## STATED TASK
Word for word, print each line of the listing below; pictures stay out.

## Questions about figures and their features

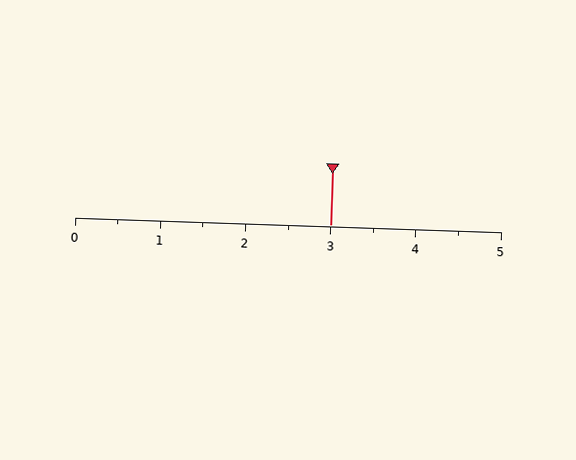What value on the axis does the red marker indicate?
The marker indicates approximately 3.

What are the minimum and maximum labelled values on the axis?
The axis runs from 0 to 5.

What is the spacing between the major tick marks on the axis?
The major ticks are spaced 1 apart.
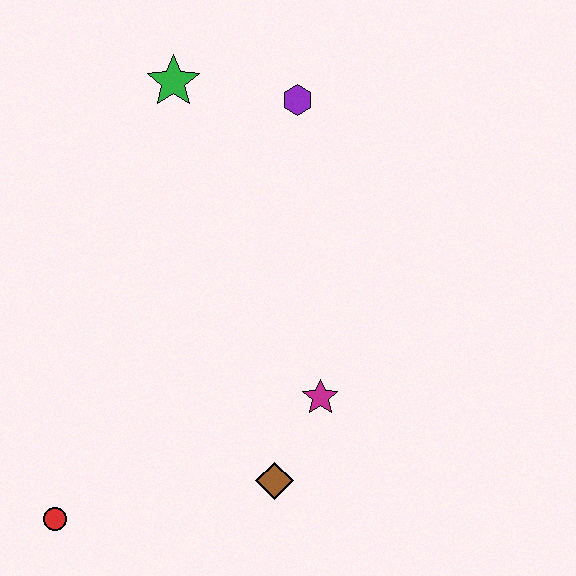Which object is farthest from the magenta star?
The green star is farthest from the magenta star.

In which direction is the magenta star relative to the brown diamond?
The magenta star is above the brown diamond.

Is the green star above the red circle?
Yes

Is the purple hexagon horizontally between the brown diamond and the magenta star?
Yes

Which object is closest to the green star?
The purple hexagon is closest to the green star.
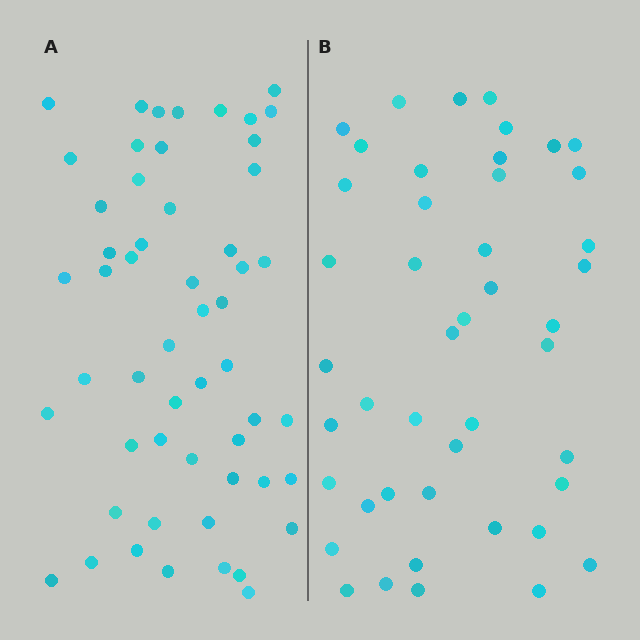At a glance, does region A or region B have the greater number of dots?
Region A (the left region) has more dots.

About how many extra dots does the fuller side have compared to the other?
Region A has roughly 8 or so more dots than region B.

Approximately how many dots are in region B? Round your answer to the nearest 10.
About 50 dots. (The exact count is 45, which rounds to 50.)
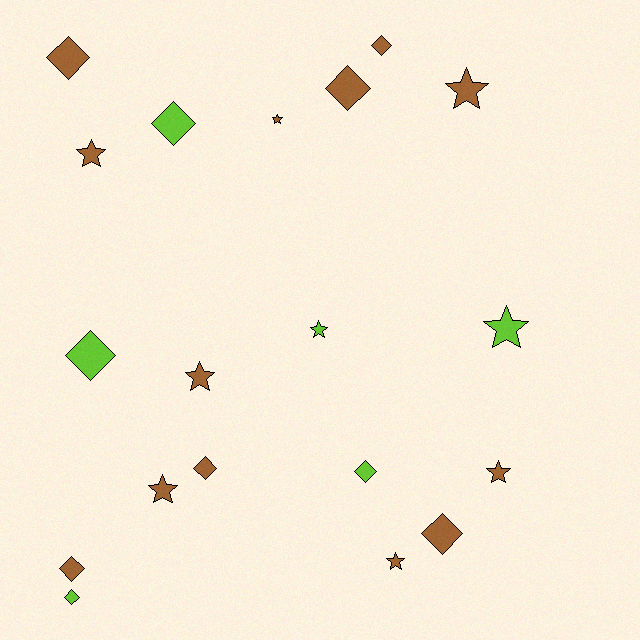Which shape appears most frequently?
Diamond, with 10 objects.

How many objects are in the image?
There are 19 objects.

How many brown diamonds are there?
There are 6 brown diamonds.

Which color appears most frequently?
Brown, with 13 objects.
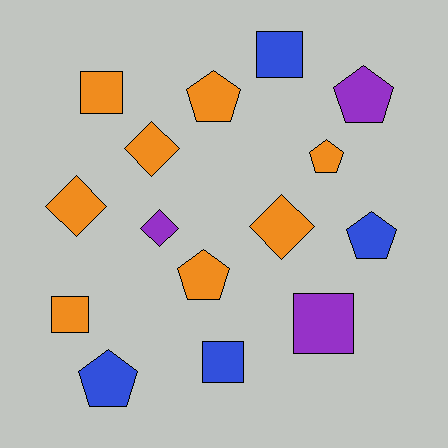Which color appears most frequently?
Orange, with 8 objects.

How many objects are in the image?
There are 15 objects.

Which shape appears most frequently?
Pentagon, with 6 objects.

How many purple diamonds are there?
There is 1 purple diamond.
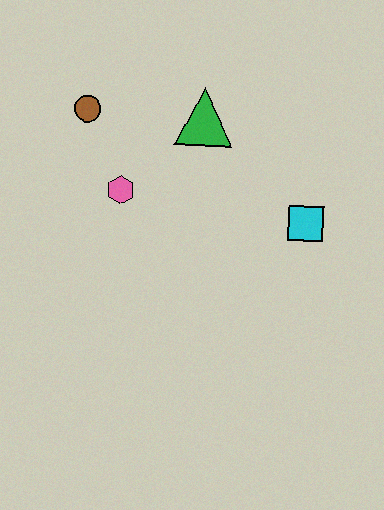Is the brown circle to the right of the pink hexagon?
No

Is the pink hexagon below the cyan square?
No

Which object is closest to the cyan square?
The green triangle is closest to the cyan square.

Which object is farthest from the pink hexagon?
The cyan square is farthest from the pink hexagon.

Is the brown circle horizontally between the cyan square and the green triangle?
No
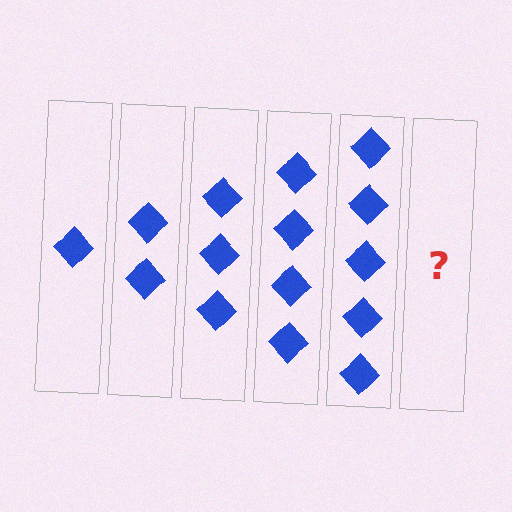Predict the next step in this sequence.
The next step is 6 diamonds.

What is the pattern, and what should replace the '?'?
The pattern is that each step adds one more diamond. The '?' should be 6 diamonds.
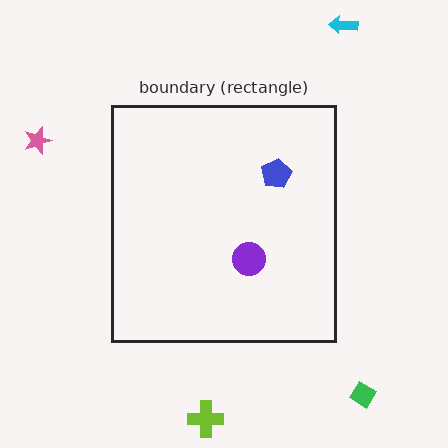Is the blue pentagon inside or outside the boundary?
Inside.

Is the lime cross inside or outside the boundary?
Outside.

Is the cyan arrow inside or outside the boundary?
Outside.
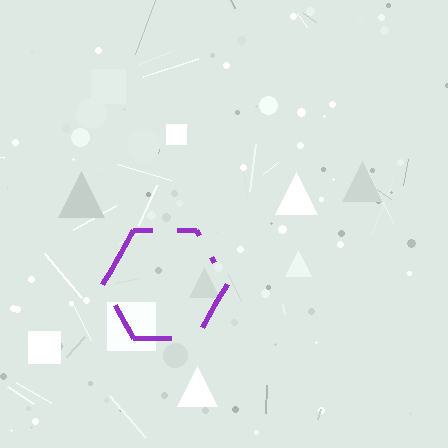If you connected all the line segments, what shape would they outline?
They would outline a hexagon.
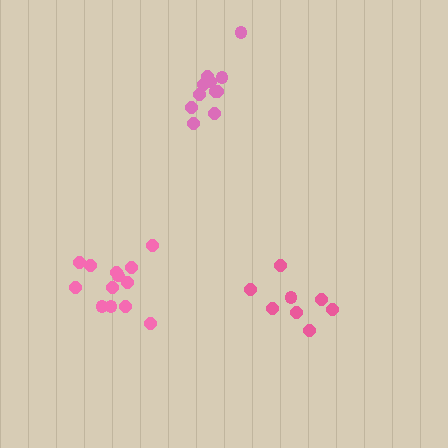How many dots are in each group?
Group 1: 8 dots, Group 2: 11 dots, Group 3: 13 dots (32 total).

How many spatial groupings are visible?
There are 3 spatial groupings.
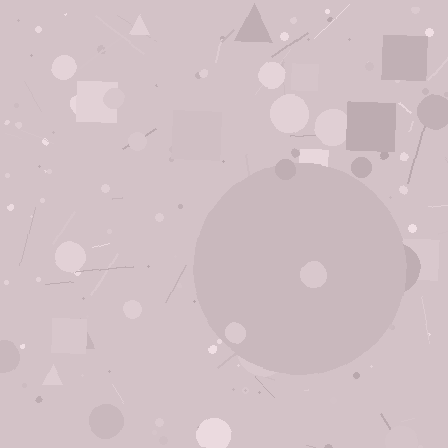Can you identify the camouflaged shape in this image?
The camouflaged shape is a circle.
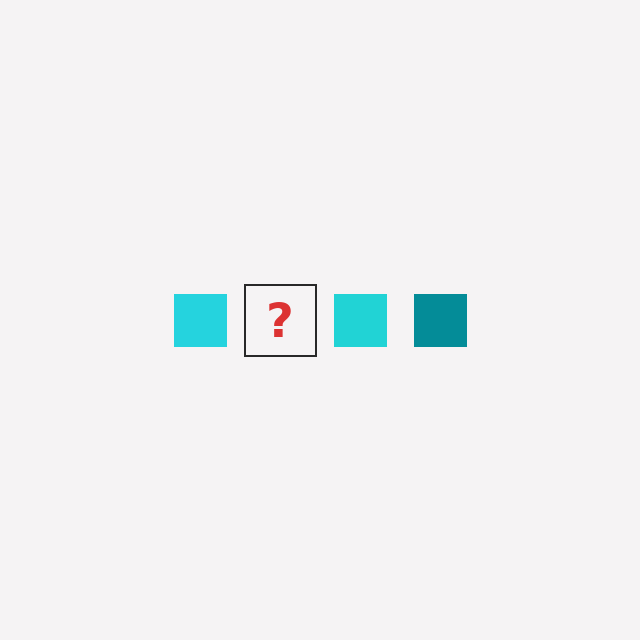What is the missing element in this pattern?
The missing element is a teal square.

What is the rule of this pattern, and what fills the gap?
The rule is that the pattern cycles through cyan, teal squares. The gap should be filled with a teal square.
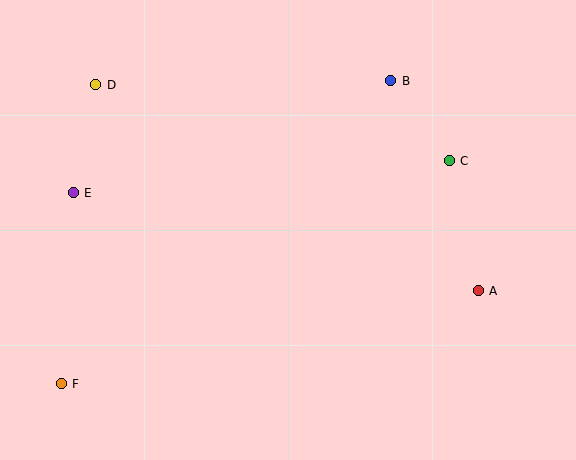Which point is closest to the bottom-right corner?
Point A is closest to the bottom-right corner.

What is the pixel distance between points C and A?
The distance between C and A is 133 pixels.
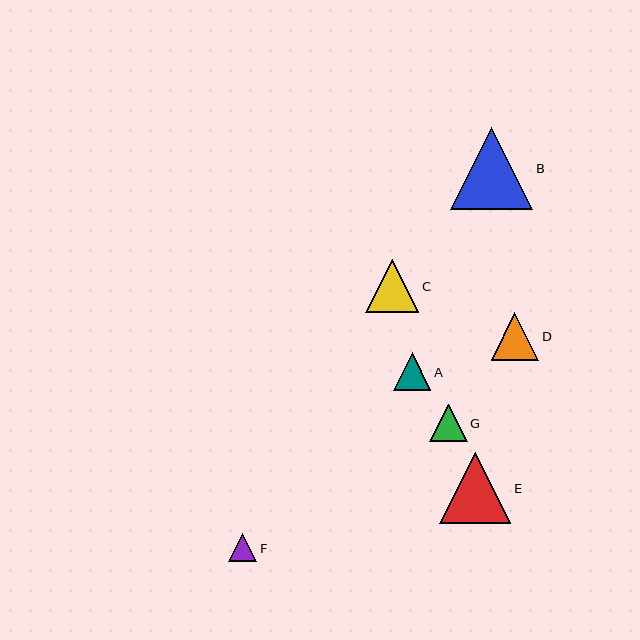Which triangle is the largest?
Triangle B is the largest with a size of approximately 83 pixels.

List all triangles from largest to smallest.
From largest to smallest: B, E, C, D, G, A, F.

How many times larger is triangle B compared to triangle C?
Triangle B is approximately 1.6 times the size of triangle C.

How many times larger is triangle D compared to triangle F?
Triangle D is approximately 1.7 times the size of triangle F.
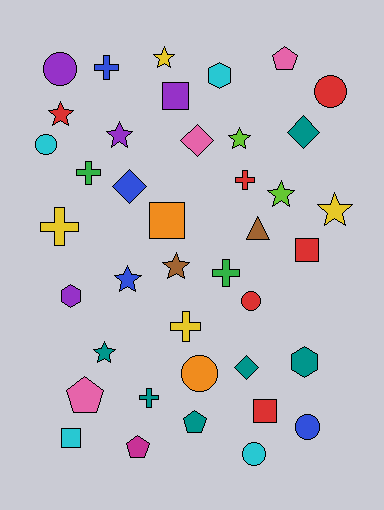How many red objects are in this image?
There are 6 red objects.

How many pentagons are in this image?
There are 4 pentagons.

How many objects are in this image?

## FULL ANSWER
What value on the axis does the red marker indicate?
The marker indicates approximately 3.

What are the minimum and maximum labelled values on the axis?
The axis runs from 0 to 5.

What is the spacing between the major tick marks on the axis?
The major ticks are spaced 1 apart.
Which object is farthest from the magenta star?
The green star is farthest from the magenta star.

In which direction is the magenta star relative to the brown diamond?
The magenta star is above the brown diamond.

Is the green star above the red circle?
Yes

Is the purple hexagon horizontally between the brown diamond and the magenta star?
Yes

Which object is closest to the green star?
The purple hexagon is closest to the green star.
At a glance, does region A or region B have the greater number of dots?
Region A (the left region) has more dots.

About how many extra dots does the fuller side have compared to the other?
Region A has roughly 8 or so more dots than region B.

Approximately how many dots are in region B? Round your answer to the nearest 10.
About 50 dots. (The exact count is 45, which rounds to 50.)
Which shape appears most frequently?
Diamond, with 10 objects.

How many objects are in the image?
There are 19 objects.

How many brown diamonds are there?
There are 6 brown diamonds.

Which color appears most frequently?
Brown, with 13 objects.
Which color appears most frequently?
Orange, with 8 objects.

How many objects are in the image?
There are 15 objects.

Which shape appears most frequently?
Pentagon, with 6 objects.

How many purple diamonds are there?
There is 1 purple diamond.
Is the brown circle to the right of the pink hexagon?
No

Is the pink hexagon below the cyan square?
No

Which object is closest to the cyan square?
The green triangle is closest to the cyan square.

Which object is farthest from the pink hexagon?
The cyan square is farthest from the pink hexagon.

Is the brown circle horizontally between the cyan square and the green triangle?
No
Predict the next step in this sequence.
The next step is 6 diamonds.

What is the pattern, and what should replace the '?'?
The pattern is that each step adds one more diamond. The '?' should be 6 diamonds.
Is the blue pentagon inside or outside the boundary?
Inside.

Is the lime cross inside or outside the boundary?
Outside.

Is the cyan arrow inside or outside the boundary?
Outside.
If you connected all the line segments, what shape would they outline?
They would outline a hexagon.
How many dots are in each group?
Group 1: 8 dots, Group 2: 11 dots, Group 3: 13 dots (32 total).

How many spatial groupings are visible?
There are 3 spatial groupings.
Can you identify the camouflaged shape in this image?
The camouflaged shape is a circle.
What is the missing element in this pattern?
The missing element is a teal square.

What is the rule of this pattern, and what fills the gap?
The rule is that the pattern cycles through cyan, teal squares. The gap should be filled with a teal square.
Which point is closest to the bottom-right corner?
Point A is closest to the bottom-right corner.

What is the pixel distance between points C and A?
The distance between C and A is 133 pixels.
Which triangle is the largest?
Triangle B is the largest with a size of approximately 83 pixels.

List all triangles from largest to smallest.
From largest to smallest: B, E, C, D, G, A, F.

How many times larger is triangle B compared to triangle C?
Triangle B is approximately 1.6 times the size of triangle C.

How many times larger is triangle D compared to triangle F?
Triangle D is approximately 1.7 times the size of triangle F.
How many red objects are in this image?
There are 6 red objects.

How many pentagons are in this image?
There are 4 pentagons.

How many objects are in this image?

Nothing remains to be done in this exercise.